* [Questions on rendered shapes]
——————————

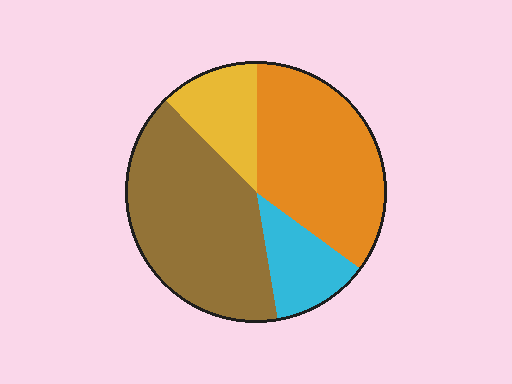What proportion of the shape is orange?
Orange covers 35% of the shape.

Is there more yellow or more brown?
Brown.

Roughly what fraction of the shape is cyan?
Cyan takes up less than a sixth of the shape.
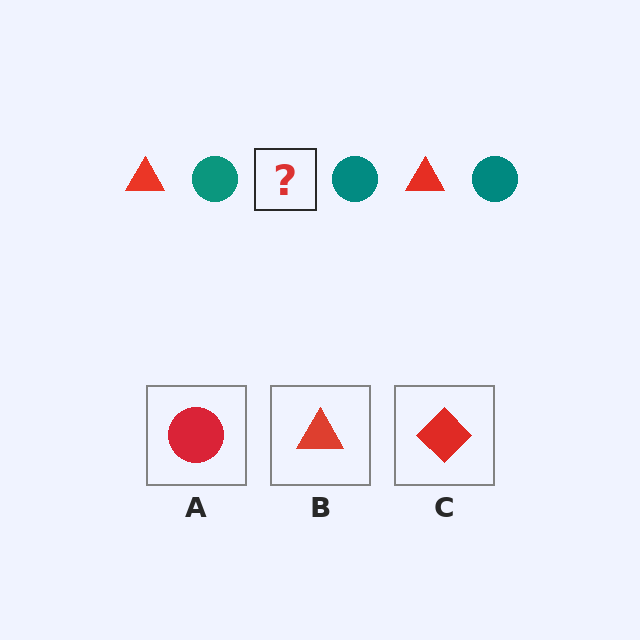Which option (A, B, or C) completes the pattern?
B.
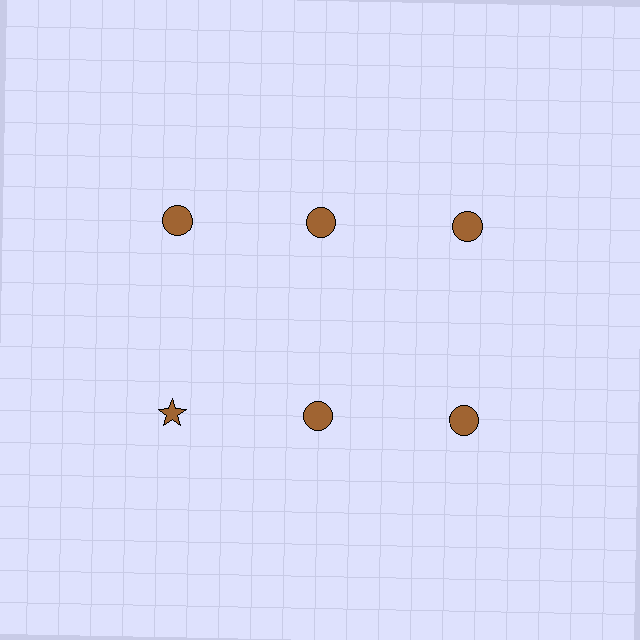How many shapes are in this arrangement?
There are 6 shapes arranged in a grid pattern.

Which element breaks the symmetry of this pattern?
The brown star in the second row, leftmost column breaks the symmetry. All other shapes are brown circles.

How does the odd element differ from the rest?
It has a different shape: star instead of circle.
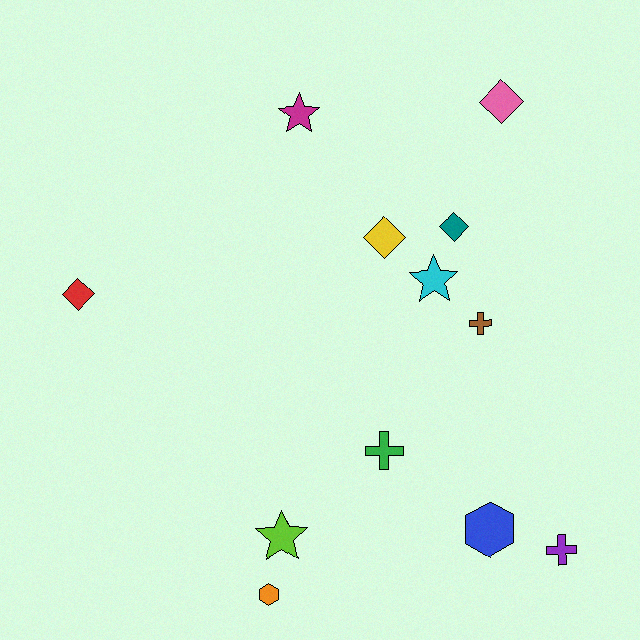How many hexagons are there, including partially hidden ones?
There are 2 hexagons.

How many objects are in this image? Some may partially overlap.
There are 12 objects.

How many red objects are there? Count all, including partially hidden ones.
There is 1 red object.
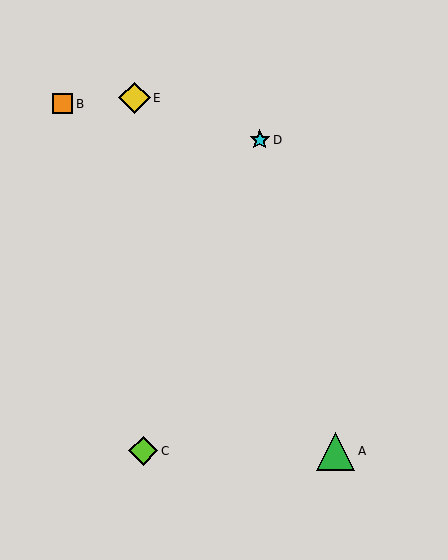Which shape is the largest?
The green triangle (labeled A) is the largest.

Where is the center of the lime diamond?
The center of the lime diamond is at (143, 451).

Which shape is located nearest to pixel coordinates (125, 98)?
The yellow diamond (labeled E) at (134, 98) is nearest to that location.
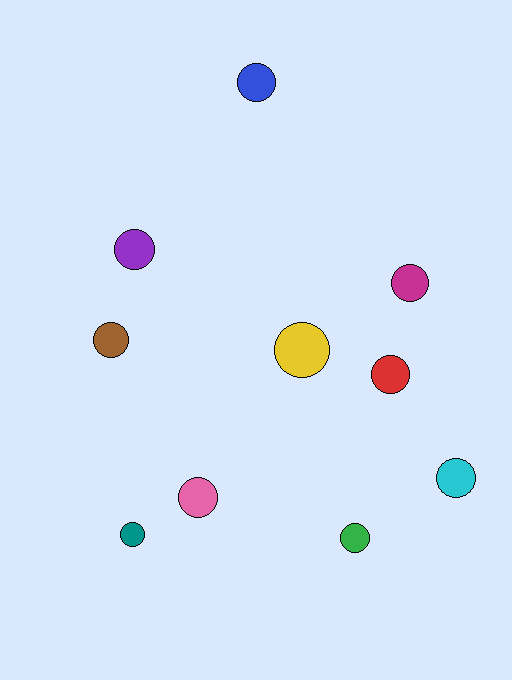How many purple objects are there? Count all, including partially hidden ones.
There is 1 purple object.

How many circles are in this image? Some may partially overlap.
There are 10 circles.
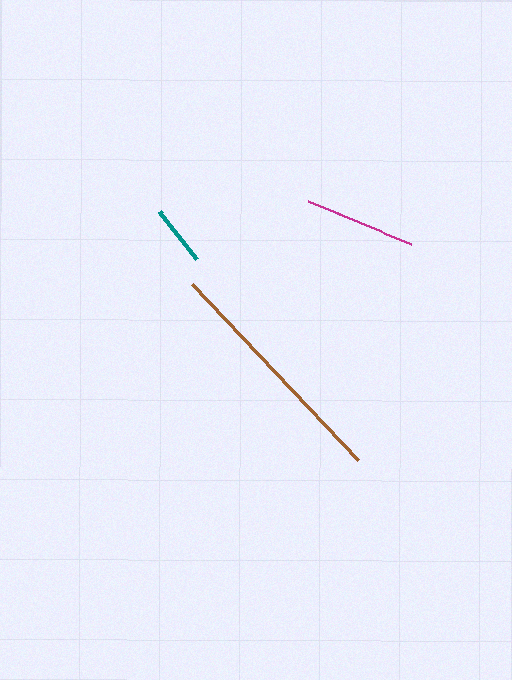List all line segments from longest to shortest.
From longest to shortest: brown, magenta, teal.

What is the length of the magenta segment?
The magenta segment is approximately 112 pixels long.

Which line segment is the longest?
The brown line is the longest at approximately 241 pixels.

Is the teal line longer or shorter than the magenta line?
The magenta line is longer than the teal line.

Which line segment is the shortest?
The teal line is the shortest at approximately 61 pixels.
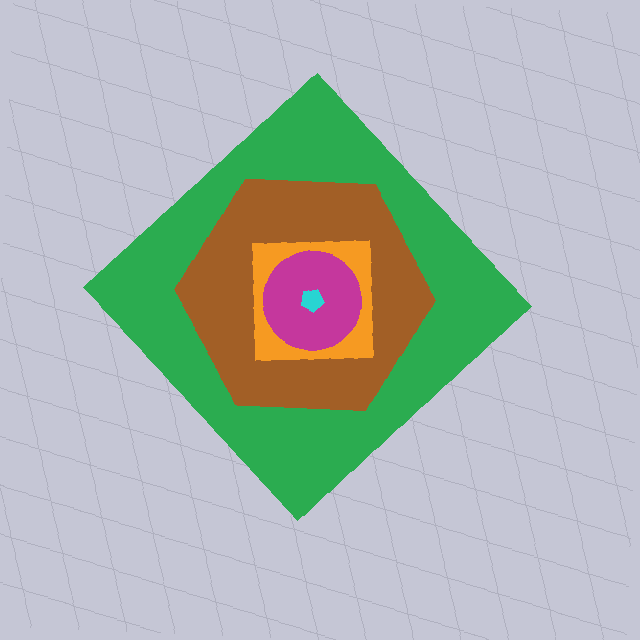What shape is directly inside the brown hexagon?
The orange square.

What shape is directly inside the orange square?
The magenta circle.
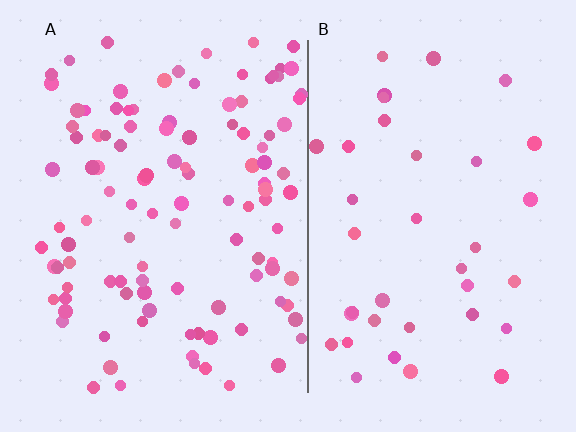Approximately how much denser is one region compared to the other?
Approximately 2.9× — region A over region B.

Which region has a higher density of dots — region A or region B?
A (the left).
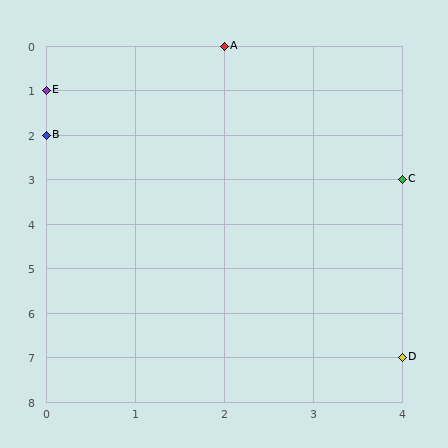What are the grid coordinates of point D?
Point D is at grid coordinates (4, 7).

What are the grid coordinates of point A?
Point A is at grid coordinates (2, 0).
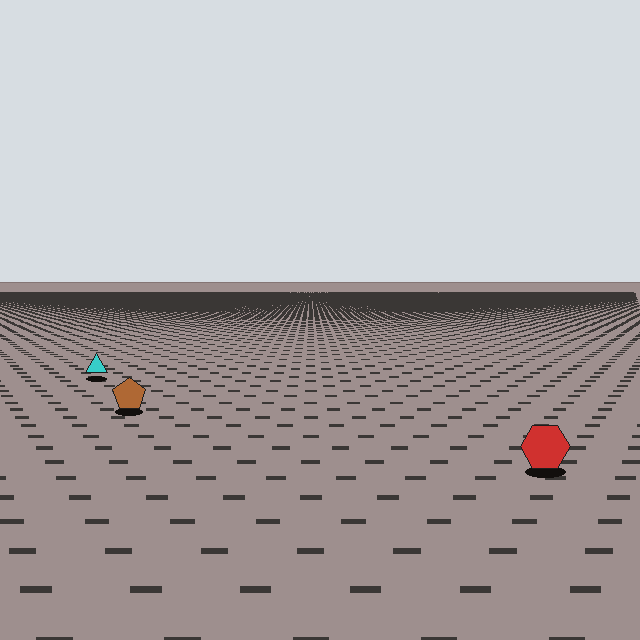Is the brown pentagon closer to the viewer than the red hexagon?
No. The red hexagon is closer — you can tell from the texture gradient: the ground texture is coarser near it.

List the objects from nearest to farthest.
From nearest to farthest: the red hexagon, the brown pentagon, the cyan triangle.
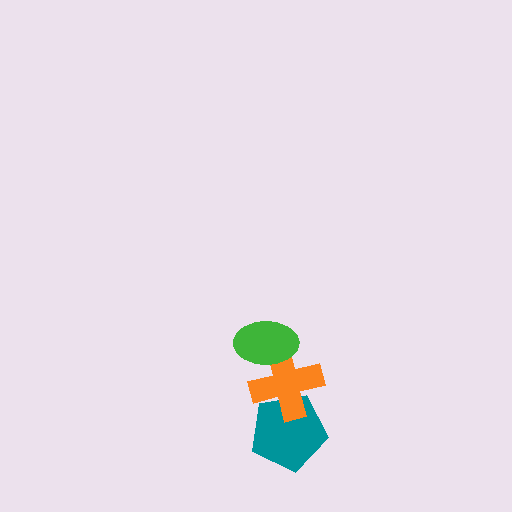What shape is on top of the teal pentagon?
The orange cross is on top of the teal pentagon.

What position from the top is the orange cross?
The orange cross is 2nd from the top.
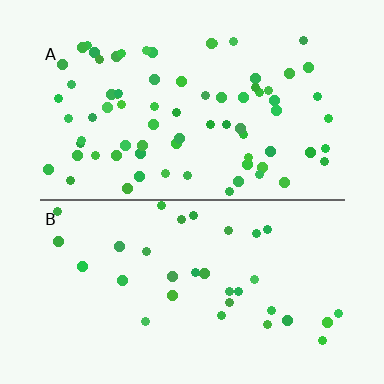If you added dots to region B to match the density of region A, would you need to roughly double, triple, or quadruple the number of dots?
Approximately double.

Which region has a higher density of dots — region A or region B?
A (the top).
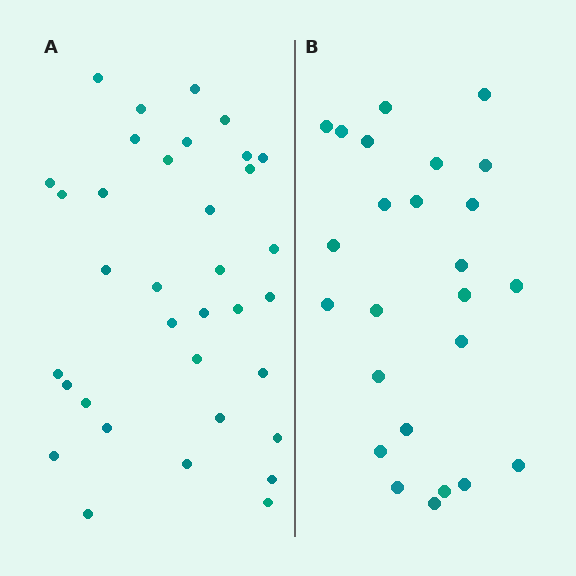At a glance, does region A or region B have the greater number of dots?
Region A (the left region) has more dots.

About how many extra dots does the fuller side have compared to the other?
Region A has roughly 10 or so more dots than region B.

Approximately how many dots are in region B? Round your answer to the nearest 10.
About 30 dots. (The exact count is 25, which rounds to 30.)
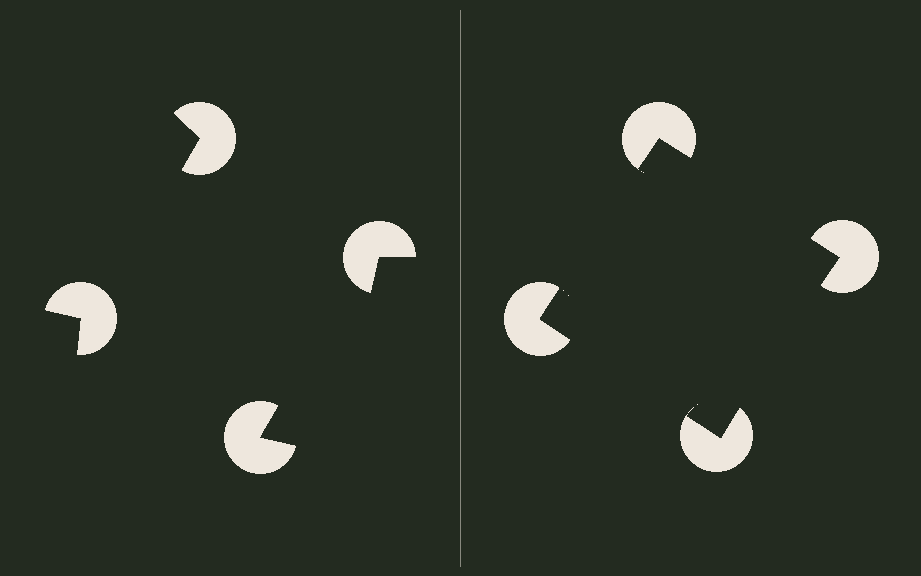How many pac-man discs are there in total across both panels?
8 — 4 on each side.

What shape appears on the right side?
An illusory square.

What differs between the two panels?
The pac-man discs are positioned identically on both sides; only the wedge orientations differ. On the right they align to a square; on the left they are misaligned.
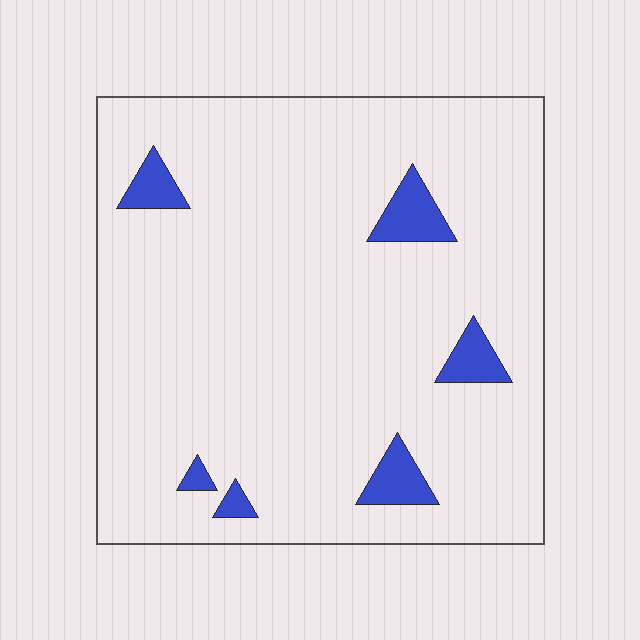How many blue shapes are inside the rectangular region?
6.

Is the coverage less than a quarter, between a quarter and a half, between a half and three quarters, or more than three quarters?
Less than a quarter.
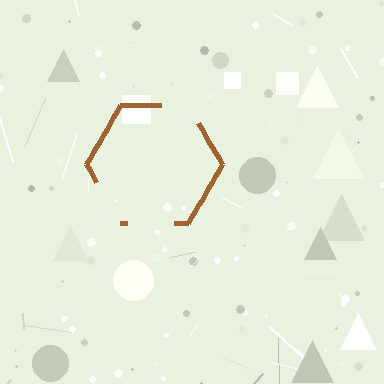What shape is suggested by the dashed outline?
The dashed outline suggests a hexagon.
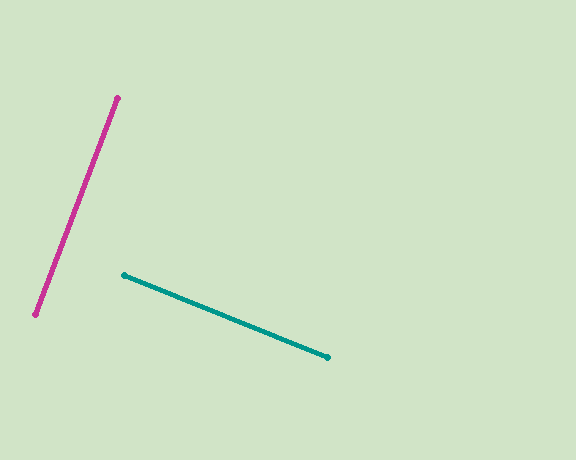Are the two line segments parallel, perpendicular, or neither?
Perpendicular — they meet at approximately 89°.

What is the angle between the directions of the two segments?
Approximately 89 degrees.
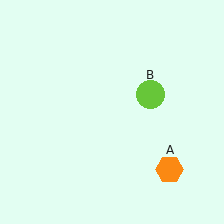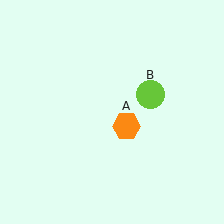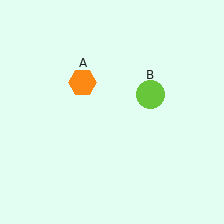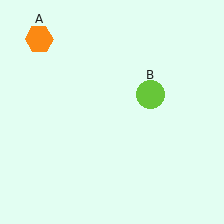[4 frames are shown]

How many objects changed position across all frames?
1 object changed position: orange hexagon (object A).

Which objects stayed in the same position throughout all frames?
Lime circle (object B) remained stationary.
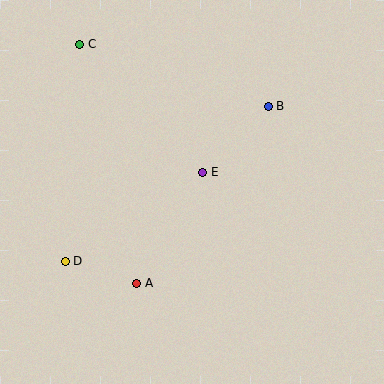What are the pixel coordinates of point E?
Point E is at (203, 173).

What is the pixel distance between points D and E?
The distance between D and E is 164 pixels.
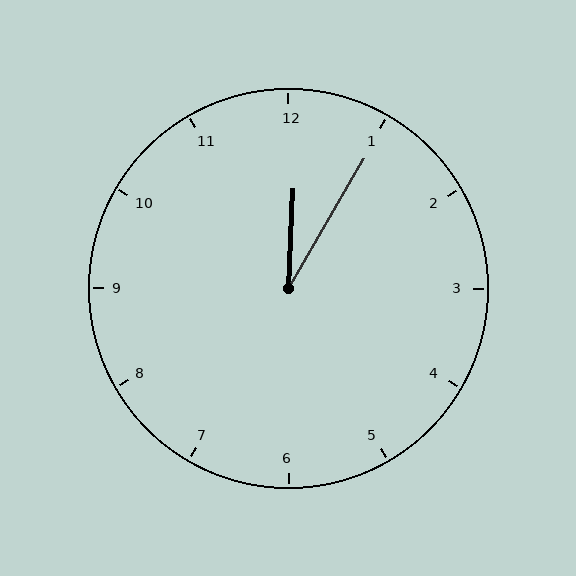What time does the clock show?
12:05.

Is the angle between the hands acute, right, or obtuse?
It is acute.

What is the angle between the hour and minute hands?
Approximately 28 degrees.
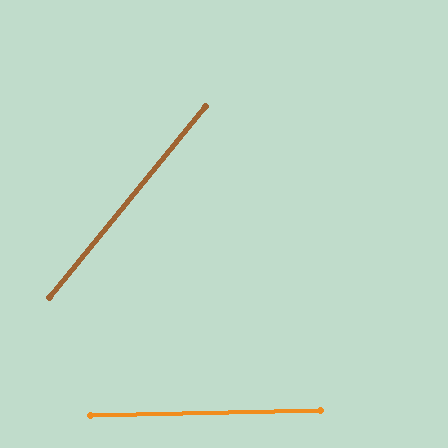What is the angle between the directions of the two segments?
Approximately 50 degrees.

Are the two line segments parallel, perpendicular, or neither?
Neither parallel nor perpendicular — they differ by about 50°.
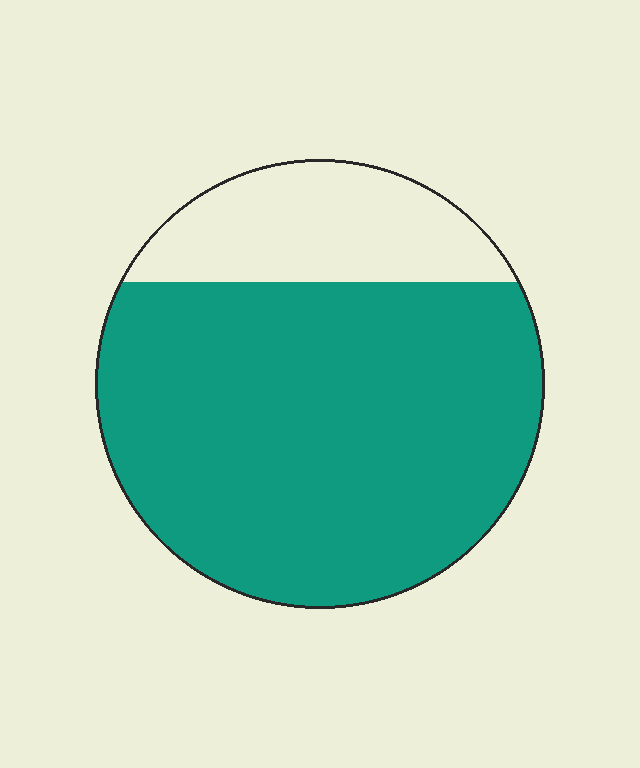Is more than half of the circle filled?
Yes.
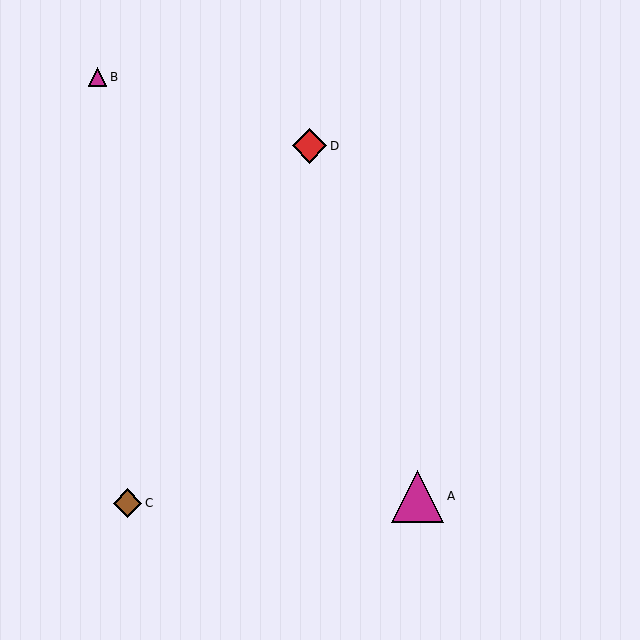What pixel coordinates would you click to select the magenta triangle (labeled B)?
Click at (98, 77) to select the magenta triangle B.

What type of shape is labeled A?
Shape A is a magenta triangle.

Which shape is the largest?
The magenta triangle (labeled A) is the largest.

——————————

Repeat the entries exactly. Pictures are excluded from the copy.

What proportion of the shape is orange?
Orange covers 35% of the shape.

Is there more yellow or more brown?
Brown.

Roughly what fraction of the shape is cyan?
Cyan takes up less than a sixth of the shape.
Which option (A, B, or C) completes the pattern?
B.
How many shapes are in this arrangement?
There are 6 shapes arranged in a grid pattern.

Which element breaks the symmetry of this pattern?
The brown star in the second row, leftmost column breaks the symmetry. All other shapes are brown circles.

How does the odd element differ from the rest?
It has a different shape: star instead of circle.
How many hexagons are there, including partially hidden ones?
There are 2 hexagons.

How many objects are in this image? Some may partially overlap.
There are 12 objects.

How many red objects are there? Count all, including partially hidden ones.
There is 1 red object.
Which shape is the largest?
The green triangle (labeled A) is the largest.

Where is the center of the lime diamond?
The center of the lime diamond is at (143, 451).

Which shape is located nearest to pixel coordinates (125, 98)?
The yellow diamond (labeled E) at (134, 98) is nearest to that location.
How many purple objects are there? Count all, including partially hidden ones.
There is 1 purple object.

How many circles are in this image? Some may partially overlap.
There are 10 circles.
List all line segments from longest to shortest.
From longest to shortest: brown, magenta, teal.

What is the length of the magenta segment?
The magenta segment is approximately 112 pixels long.

Which line segment is the longest?
The brown line is the longest at approximately 241 pixels.

Is the teal line longer or shorter than the magenta line?
The magenta line is longer than the teal line.

Which line segment is the shortest?
The teal line is the shortest at approximately 61 pixels.
What shape is directly inside the brown hexagon?
The orange square.

What shape is directly inside the orange square?
The magenta circle.
Approximately how much denser is one region compared to the other?
Approximately 2.9× — region A over region B.

Which region has a higher density of dots — region A or region B?
A (the left).
What are the grid coordinates of point D?
Point D is at grid coordinates (4, 7).

What are the grid coordinates of point A?
Point A is at grid coordinates (2, 0).
Is the brown pentagon closer to the viewer than the red hexagon?
No. The red hexagon is closer — you can tell from the texture gradient: the ground texture is coarser near it.

List the objects from nearest to farthest.
From nearest to farthest: the red hexagon, the brown pentagon, the cyan triangle.
What shape is on top of the teal pentagon?
The orange cross is on top of the teal pentagon.

What position from the top is the orange cross?
The orange cross is 2nd from the top.
If you added dots to region B to match the density of region A, would you need to roughly double, triple, or quadruple the number of dots?
Approximately double.

Which region has a higher density of dots — region A or region B?
A (the top).
At a glance, does region A or region B have the greater number of dots?
Region A (the left region) has more dots.

About how many extra dots does the fuller side have compared to the other?
Region A has roughly 10 or so more dots than region B.

Approximately how many dots are in region B? Round your answer to the nearest 10.
About 30 dots. (The exact count is 25, which rounds to 30.)
How many pac-man discs are there in total across both panels?
8 — 4 on each side.

What shape appears on the right side?
An illusory square.

What differs between the two panels?
The pac-man discs are positioned identically on both sides; only the wedge orientations differ. On the right they align to a square; on the left they are misaligned.
How many blue shapes are inside the rectangular region?
6.

Is the coverage less than a quarter, between a quarter and a half, between a half and three quarters, or more than three quarters?
Less than a quarter.
What shape is suggested by the dashed outline?
The dashed outline suggests a hexagon.
Are the two line segments parallel, perpendicular, or neither?
Perpendicular — they meet at approximately 89°.

What is the angle between the directions of the two segments?
Approximately 89 degrees.
[4 frames are shown]

How many objects changed position across all frames?
1 object changed position: orange hexagon (object A).

Which objects stayed in the same position throughout all frames?
Lime circle (object B) remained stationary.
What are the pixel coordinates of point E?
Point E is at (203, 173).

What is the pixel distance between points D and E?
The distance between D and E is 164 pixels.
What time does the clock show?
12:05.

Is the angle between the hands acute, right, or obtuse?
It is acute.

What is the angle between the hour and minute hands?
Approximately 28 degrees.
What is the angle between the directions of the two segments?
Approximately 50 degrees.

Are the two line segments parallel, perpendicular, or neither?
Neither parallel nor perpendicular — they differ by about 50°.
Is more than half of the circle filled?
Yes.
What pixel coordinates would you click to select the magenta triangle (labeled B)?
Click at (98, 77) to select the magenta triangle B.

What type of shape is labeled A?
Shape A is a magenta triangle.

Which shape is the largest?
The magenta triangle (labeled A) is the largest.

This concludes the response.